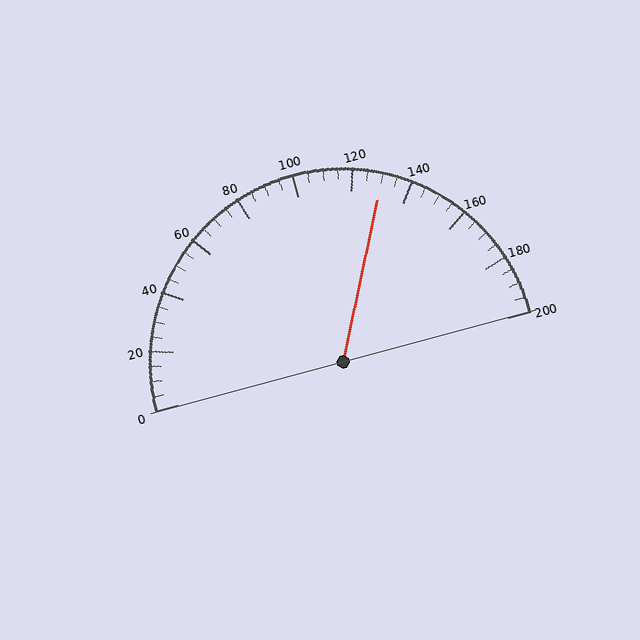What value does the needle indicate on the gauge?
The needle indicates approximately 130.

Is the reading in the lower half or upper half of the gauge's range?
The reading is in the upper half of the range (0 to 200).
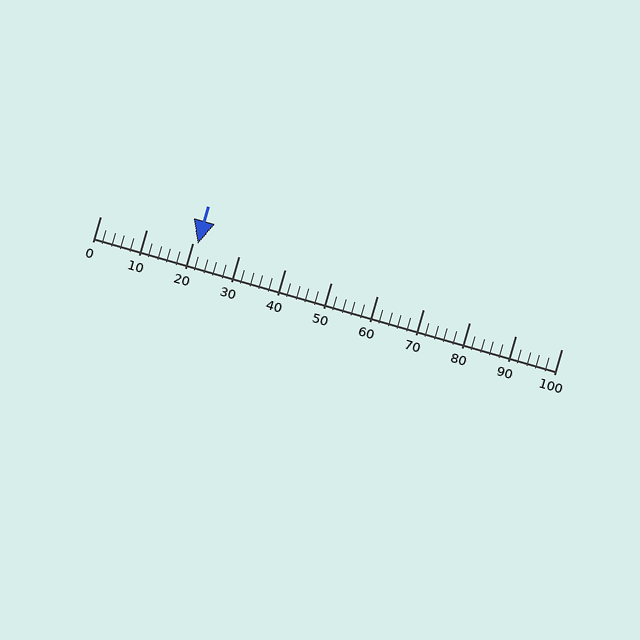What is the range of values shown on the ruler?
The ruler shows values from 0 to 100.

◆ CHALLENGE: Word for word, quote the full listing, omitting every picture.

◆ PROBLEM SOLUTION:
What value does the needle indicate on the gauge?
The needle indicates approximately 130.

Is the reading in the lower half or upper half of the gauge's range?
The reading is in the upper half of the range (0 to 200).
What is the range of values shown on the ruler?
The ruler shows values from 0 to 100.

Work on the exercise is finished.